• _WHAT THE TASK REQUIRES_
Print out each entry below exactly, please.

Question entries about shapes
-- START --

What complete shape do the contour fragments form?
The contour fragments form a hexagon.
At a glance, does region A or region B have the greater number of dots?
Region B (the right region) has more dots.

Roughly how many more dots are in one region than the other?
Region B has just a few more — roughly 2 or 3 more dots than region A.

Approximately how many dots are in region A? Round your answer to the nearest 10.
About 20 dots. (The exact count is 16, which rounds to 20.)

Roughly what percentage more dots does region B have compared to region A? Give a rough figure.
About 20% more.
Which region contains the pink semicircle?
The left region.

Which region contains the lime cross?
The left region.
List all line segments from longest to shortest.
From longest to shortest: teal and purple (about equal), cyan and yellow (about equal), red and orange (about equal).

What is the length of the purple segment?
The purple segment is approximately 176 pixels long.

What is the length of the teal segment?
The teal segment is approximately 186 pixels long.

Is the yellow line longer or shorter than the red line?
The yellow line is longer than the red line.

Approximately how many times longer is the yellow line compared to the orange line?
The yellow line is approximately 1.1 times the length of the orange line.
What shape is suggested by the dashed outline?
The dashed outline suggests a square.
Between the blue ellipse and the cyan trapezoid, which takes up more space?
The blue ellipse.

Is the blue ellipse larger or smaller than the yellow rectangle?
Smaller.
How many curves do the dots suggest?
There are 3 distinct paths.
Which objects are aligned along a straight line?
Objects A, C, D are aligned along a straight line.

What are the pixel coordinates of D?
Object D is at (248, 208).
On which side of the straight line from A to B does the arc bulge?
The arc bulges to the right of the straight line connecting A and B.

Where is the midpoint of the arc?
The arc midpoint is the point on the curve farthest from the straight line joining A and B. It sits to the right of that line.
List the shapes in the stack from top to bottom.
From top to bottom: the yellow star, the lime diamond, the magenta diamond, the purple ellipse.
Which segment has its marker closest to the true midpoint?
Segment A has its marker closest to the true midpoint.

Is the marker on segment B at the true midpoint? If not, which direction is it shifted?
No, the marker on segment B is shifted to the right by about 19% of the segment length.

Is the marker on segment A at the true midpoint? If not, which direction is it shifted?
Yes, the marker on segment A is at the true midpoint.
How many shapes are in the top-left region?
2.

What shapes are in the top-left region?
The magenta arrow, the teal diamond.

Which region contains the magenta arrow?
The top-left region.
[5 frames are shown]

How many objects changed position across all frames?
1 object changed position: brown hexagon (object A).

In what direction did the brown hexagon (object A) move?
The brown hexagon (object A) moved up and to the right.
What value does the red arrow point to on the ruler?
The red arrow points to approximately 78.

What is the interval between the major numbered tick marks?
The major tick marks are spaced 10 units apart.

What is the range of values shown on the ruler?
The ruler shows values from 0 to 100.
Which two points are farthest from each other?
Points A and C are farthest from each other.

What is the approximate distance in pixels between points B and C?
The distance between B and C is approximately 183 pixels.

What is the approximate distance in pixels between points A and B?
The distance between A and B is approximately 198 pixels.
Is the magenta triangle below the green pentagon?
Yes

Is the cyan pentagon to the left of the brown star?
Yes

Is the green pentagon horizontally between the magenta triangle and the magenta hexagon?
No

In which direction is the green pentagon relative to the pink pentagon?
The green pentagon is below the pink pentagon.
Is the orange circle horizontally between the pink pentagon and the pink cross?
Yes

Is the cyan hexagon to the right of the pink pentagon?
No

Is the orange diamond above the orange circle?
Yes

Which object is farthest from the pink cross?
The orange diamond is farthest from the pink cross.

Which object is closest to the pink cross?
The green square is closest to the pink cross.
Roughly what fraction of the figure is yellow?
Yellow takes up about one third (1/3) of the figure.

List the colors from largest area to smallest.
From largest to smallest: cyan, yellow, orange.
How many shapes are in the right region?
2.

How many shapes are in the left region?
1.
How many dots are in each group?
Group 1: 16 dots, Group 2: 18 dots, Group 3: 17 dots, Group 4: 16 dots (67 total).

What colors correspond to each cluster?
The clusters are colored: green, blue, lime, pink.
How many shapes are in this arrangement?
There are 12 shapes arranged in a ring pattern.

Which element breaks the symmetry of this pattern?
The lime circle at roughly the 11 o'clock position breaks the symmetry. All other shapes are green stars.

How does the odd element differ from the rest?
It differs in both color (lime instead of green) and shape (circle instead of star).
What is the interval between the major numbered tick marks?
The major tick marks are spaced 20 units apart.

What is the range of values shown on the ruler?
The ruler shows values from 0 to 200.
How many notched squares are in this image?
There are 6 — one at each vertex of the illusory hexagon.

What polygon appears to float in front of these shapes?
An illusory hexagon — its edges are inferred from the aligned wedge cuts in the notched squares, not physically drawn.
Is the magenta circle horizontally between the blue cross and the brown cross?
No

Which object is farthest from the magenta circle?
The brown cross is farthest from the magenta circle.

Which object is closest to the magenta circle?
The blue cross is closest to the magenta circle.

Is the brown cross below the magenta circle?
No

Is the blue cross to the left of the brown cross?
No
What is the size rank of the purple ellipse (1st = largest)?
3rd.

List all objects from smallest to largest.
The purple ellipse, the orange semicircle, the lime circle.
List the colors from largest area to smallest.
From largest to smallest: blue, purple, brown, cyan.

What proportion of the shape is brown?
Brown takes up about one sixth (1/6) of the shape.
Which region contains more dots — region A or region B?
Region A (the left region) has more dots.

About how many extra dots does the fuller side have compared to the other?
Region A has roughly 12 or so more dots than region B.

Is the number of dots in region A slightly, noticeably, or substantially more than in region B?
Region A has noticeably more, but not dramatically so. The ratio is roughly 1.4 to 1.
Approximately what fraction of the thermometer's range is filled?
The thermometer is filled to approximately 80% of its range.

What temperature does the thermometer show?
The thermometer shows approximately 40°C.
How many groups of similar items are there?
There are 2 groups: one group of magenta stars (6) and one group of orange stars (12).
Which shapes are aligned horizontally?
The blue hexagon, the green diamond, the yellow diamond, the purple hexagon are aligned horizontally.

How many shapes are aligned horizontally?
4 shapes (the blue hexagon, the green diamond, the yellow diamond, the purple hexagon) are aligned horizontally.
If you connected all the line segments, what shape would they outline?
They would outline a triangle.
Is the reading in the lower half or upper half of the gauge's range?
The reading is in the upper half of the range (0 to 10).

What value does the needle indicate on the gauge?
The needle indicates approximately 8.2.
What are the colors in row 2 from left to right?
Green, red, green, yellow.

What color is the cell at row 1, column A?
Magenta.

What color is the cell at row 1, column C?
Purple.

-- END --

• _CORRECT RESPONSE_
What complete shape do the contour fragments form?
The contour fragments form a hexagon.
At a glance, does region A or region B have the greater number of dots?
Region B (the right region) has more dots.

Roughly how many more dots are in one region than the other?
Region B has just a few more — roughly 2 or 3 more dots than region A.

Approximately how many dots are in region A? Round your answer to the nearest 10.
About 20 dots. (The exact count is 16, which rounds to 20.)

Roughly what percentage more dots does region B have compared to region A? Give a rough figure.
About 20% more.
Which region contains the pink semicircle?
The left region.

Which region contains the lime cross?
The left region.
List all line segments from longest to shortest.
From longest to shortest: teal and purple (about equal), cyan and yellow (about equal), red and orange (about equal).

What is the length of the purple segment?
The purple segment is approximately 176 pixels long.

What is the length of the teal segment?
The teal segment is approximately 186 pixels long.

Is the yellow line longer or shorter than the red line?
The yellow line is longer than the red line.

Approximately how many times longer is the yellow line compared to the orange line?
The yellow line is approximately 1.1 times the length of the orange line.
What shape is suggested by the dashed outline?
The dashed outline suggests a square.
Between the blue ellipse and the cyan trapezoid, which takes up more space?
The blue ellipse.

Is the blue ellipse larger or smaller than the yellow rectangle?
Smaller.
How many curves do the dots suggest?
There are 3 distinct paths.
Which objects are aligned along a straight line?
Objects A, C, D are aligned along a straight line.

What are the pixel coordinates of D?
Object D is at (248, 208).
On which side of the straight line from A to B does the arc bulge?
The arc bulges to the right of the straight line connecting A and B.

Where is the midpoint of the arc?
The arc midpoint is the point on the curve farthest from the straight line joining A and B. It sits to the right of that line.
List the shapes in the stack from top to bottom.
From top to bottom: the yellow star, the lime diamond, the magenta diamond, the purple ellipse.
Which segment has its marker closest to the true midpoint?
Segment A has its marker closest to the true midpoint.

Is the marker on segment B at the true midpoint? If not, which direction is it shifted?
No, the marker on segment B is shifted to the right by about 19% of the segment length.

Is the marker on segment A at the true midpoint? If not, which direction is it shifted?
Yes, the marker on segment A is at the true midpoint.
How many shapes are in the top-left region?
2.

What shapes are in the top-left region?
The magenta arrow, the teal diamond.

Which region contains the magenta arrow?
The top-left region.
[5 frames are shown]

How many objects changed position across all frames?
1 object changed position: brown hexagon (object A).

In what direction did the brown hexagon (object A) move?
The brown hexagon (object A) moved up and to the right.
What value does the red arrow point to on the ruler?
The red arrow points to approximately 78.

What is the interval between the major numbered tick marks?
The major tick marks are spaced 10 units apart.

What is the range of values shown on the ruler?
The ruler shows values from 0 to 100.
Which two points are farthest from each other?
Points A and C are farthest from each other.

What is the approximate distance in pixels between points B and C?
The distance between B and C is approximately 183 pixels.

What is the approximate distance in pixels between points A and B?
The distance between A and B is approximately 198 pixels.
Is the magenta triangle below the green pentagon?
Yes

Is the cyan pentagon to the left of the brown star?
Yes

Is the green pentagon horizontally between the magenta triangle and the magenta hexagon?
No

In which direction is the green pentagon relative to the pink pentagon?
The green pentagon is below the pink pentagon.
Is the orange circle horizontally between the pink pentagon and the pink cross?
Yes

Is the cyan hexagon to the right of the pink pentagon?
No

Is the orange diamond above the orange circle?
Yes

Which object is farthest from the pink cross?
The orange diamond is farthest from the pink cross.

Which object is closest to the pink cross?
The green square is closest to the pink cross.
Roughly what fraction of the figure is yellow?
Yellow takes up about one third (1/3) of the figure.

List the colors from largest area to smallest.
From largest to smallest: cyan, yellow, orange.
How many shapes are in the right region?
2.

How many shapes are in the left region?
1.
How many dots are in each group?
Group 1: 16 dots, Group 2: 18 dots, Group 3: 17 dots, Group 4: 16 dots (67 total).

What colors correspond to each cluster?
The clusters are colored: green, blue, lime, pink.
How many shapes are in this arrangement?
There are 12 shapes arranged in a ring pattern.

Which element breaks the symmetry of this pattern?
The lime circle at roughly the 11 o'clock position breaks the symmetry. All other shapes are green stars.

How does the odd element differ from the rest?
It differs in both color (lime instead of green) and shape (circle instead of star).
What is the interval between the major numbered tick marks?
The major tick marks are spaced 20 units apart.

What is the range of values shown on the ruler?
The ruler shows values from 0 to 200.
How many notched squares are in this image?
There are 6 — one at each vertex of the illusory hexagon.

What polygon appears to float in front of these shapes?
An illusory hexagon — its edges are inferred from the aligned wedge cuts in the notched squares, not physically drawn.
Is the magenta circle horizontally between the blue cross and the brown cross?
No

Which object is farthest from the magenta circle?
The brown cross is farthest from the magenta circle.

Which object is closest to the magenta circle?
The blue cross is closest to the magenta circle.

Is the brown cross below the magenta circle?
No

Is the blue cross to the left of the brown cross?
No
What is the size rank of the purple ellipse (1st = largest)?
3rd.

List all objects from smallest to largest.
The purple ellipse, the orange semicircle, the lime circle.
List the colors from largest area to smallest.
From largest to smallest: blue, purple, brown, cyan.

What proportion of the shape is brown?
Brown takes up about one sixth (1/6) of the shape.
Which region contains more dots — region A or region B?
Region A (the left region) has more dots.

About how many extra dots does the fuller side have compared to the other?
Region A has roughly 12 or so more dots than region B.

Is the number of dots in region A slightly, noticeably, or substantially more than in region B?
Region A has noticeably more, but not dramatically so. The ratio is roughly 1.4 to 1.
Approximately what fraction of the thermometer's range is filled?
The thermometer is filled to approximately 80% of its range.

What temperature does the thermometer show?
The thermometer shows approximately 40°C.
How many groups of similar items are there?
There are 2 groups: one group of magenta stars (6) and one group of orange stars (12).
Which shapes are aligned horizontally?
The blue hexagon, the green diamond, the yellow diamond, the purple hexagon are aligned horizontally.

How many shapes are aligned horizontally?
4 shapes (the blue hexagon, the green diamond, the yellow diamond, the purple hexagon) are aligned horizontally.
If you connected all the line segments, what shape would they outline?
They would outline a triangle.
Is the reading in the lower half or upper half of the gauge's range?
The reading is in the upper half of the range (0 to 10).

What value does the needle indicate on the gauge?
The needle indicates approximately 8.2.
What are the colors in row 2 from left to right?
Green, red, green, yellow.

What color is the cell at row 1, column A?
Magenta.

What color is the cell at row 1, column C?
Purple.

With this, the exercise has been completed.